** BEGIN **

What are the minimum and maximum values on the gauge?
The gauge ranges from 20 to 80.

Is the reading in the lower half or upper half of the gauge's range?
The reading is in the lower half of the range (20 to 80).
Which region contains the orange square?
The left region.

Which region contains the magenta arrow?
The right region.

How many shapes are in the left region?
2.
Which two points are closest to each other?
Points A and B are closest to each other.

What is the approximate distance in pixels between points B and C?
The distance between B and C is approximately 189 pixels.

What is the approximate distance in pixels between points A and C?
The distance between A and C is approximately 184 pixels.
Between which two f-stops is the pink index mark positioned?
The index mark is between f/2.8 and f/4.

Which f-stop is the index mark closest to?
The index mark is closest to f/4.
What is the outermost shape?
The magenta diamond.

** END **
** BEGIN **

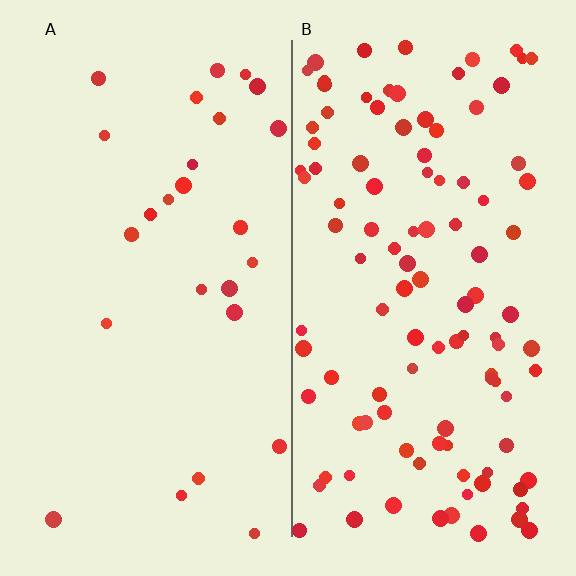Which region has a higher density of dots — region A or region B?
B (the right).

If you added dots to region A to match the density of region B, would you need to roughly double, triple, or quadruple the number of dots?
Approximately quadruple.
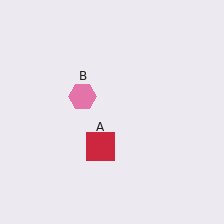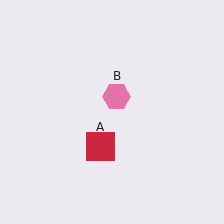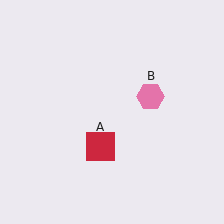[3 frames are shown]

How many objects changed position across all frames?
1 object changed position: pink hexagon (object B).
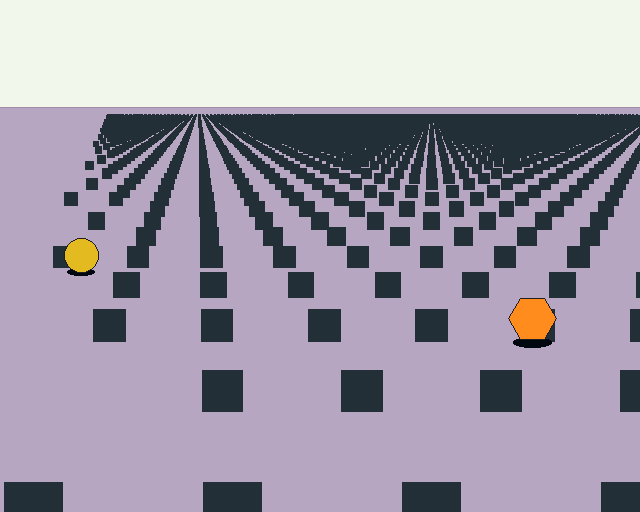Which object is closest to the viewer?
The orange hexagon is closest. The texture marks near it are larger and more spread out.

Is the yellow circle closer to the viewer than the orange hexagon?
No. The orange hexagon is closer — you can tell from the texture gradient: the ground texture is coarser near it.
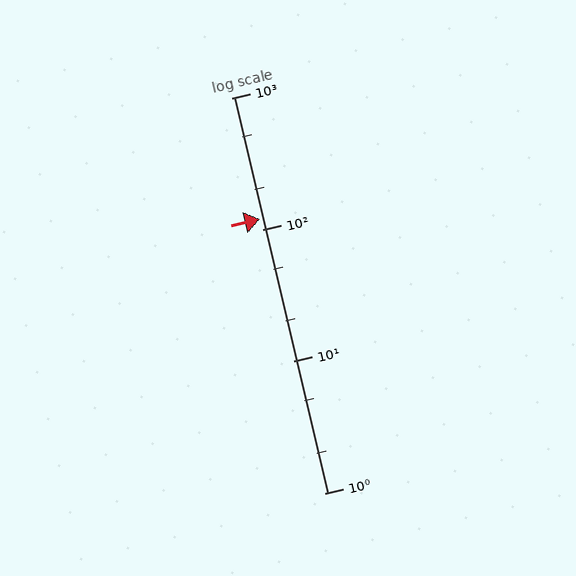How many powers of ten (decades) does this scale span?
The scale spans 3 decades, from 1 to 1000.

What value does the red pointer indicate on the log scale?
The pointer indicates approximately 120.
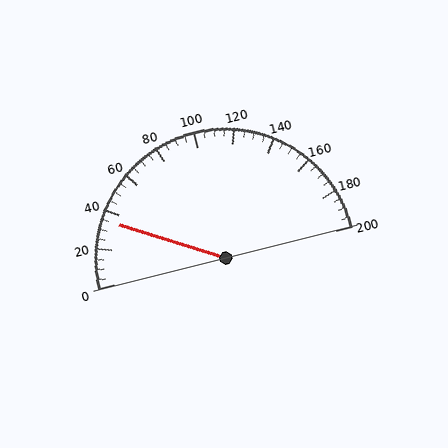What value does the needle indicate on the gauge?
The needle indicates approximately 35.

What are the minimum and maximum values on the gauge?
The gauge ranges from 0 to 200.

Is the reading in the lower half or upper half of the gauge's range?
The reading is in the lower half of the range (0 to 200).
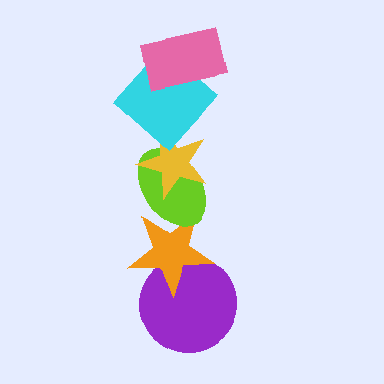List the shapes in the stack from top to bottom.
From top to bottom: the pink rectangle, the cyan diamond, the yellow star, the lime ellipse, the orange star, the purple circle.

** END **
** BEGIN **

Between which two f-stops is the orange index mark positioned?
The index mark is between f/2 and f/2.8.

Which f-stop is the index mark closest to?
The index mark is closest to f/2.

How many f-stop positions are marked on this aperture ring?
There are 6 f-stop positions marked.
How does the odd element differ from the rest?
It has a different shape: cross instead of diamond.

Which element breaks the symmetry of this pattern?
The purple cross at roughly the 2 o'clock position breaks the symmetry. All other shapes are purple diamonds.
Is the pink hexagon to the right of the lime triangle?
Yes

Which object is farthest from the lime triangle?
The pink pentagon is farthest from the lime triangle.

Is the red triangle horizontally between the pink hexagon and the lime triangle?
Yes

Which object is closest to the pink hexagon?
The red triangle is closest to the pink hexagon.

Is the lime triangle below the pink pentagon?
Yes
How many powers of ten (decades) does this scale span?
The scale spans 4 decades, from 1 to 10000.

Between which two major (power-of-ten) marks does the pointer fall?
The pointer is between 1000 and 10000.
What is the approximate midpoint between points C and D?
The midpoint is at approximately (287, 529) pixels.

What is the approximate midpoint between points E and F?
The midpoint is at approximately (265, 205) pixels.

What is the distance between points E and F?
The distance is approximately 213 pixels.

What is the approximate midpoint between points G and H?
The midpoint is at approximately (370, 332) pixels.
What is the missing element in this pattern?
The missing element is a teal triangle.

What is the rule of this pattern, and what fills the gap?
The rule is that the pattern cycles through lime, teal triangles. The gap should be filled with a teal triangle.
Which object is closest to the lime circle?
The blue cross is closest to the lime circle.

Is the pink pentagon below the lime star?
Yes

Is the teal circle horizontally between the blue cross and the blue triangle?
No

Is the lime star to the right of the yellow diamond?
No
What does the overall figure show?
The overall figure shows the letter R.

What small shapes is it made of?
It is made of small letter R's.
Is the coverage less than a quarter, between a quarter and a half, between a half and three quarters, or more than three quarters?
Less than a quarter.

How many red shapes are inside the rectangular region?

** END **

What is needed ▸ Extract from the records above the lines from the one containing "What does the overall figure show?" to the one containing "How many red", both lines included, exactly as they appear and with nothing else.

Result for this task ▸
What does the overall figure show?
The overall figure shows the letter R.

What small shapes is it made of?
It is made of small letter R's.
Is the coverage less than a quarter, between a quarter and a half, between a half and three quarters, or more than three quarters?
Less than a quarter.

How many red shapes are inside the rectangular region?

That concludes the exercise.